(Stored entries)
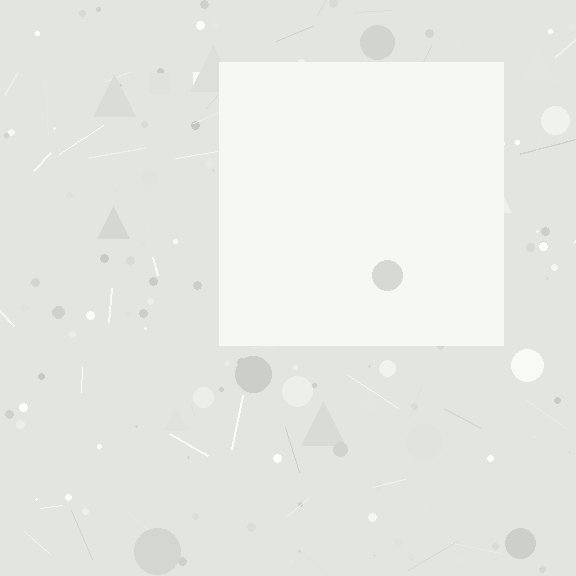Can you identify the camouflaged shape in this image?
The camouflaged shape is a square.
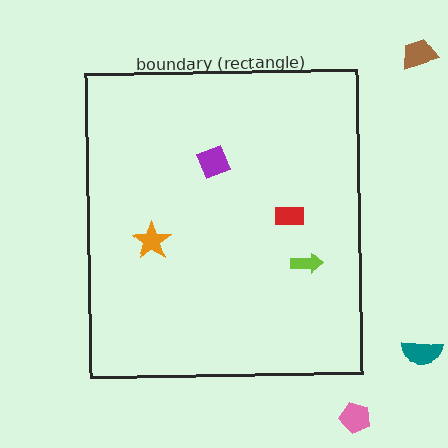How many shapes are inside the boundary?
4 inside, 3 outside.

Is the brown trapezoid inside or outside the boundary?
Outside.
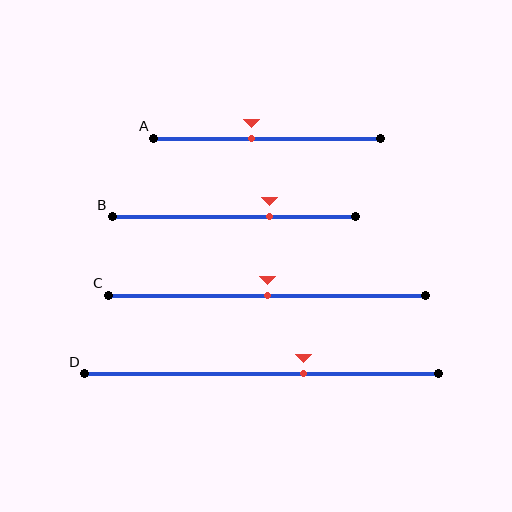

Task brief: Restate each line of the records exactly; pictures do not belong in the copy.

Solution:
Can you identify the camouflaged shape in this image?
The camouflaged shape is a square.
How many shapes are inside the boundary?
4 inside, 3 outside.

Is the brown trapezoid inside or outside the boundary?
Outside.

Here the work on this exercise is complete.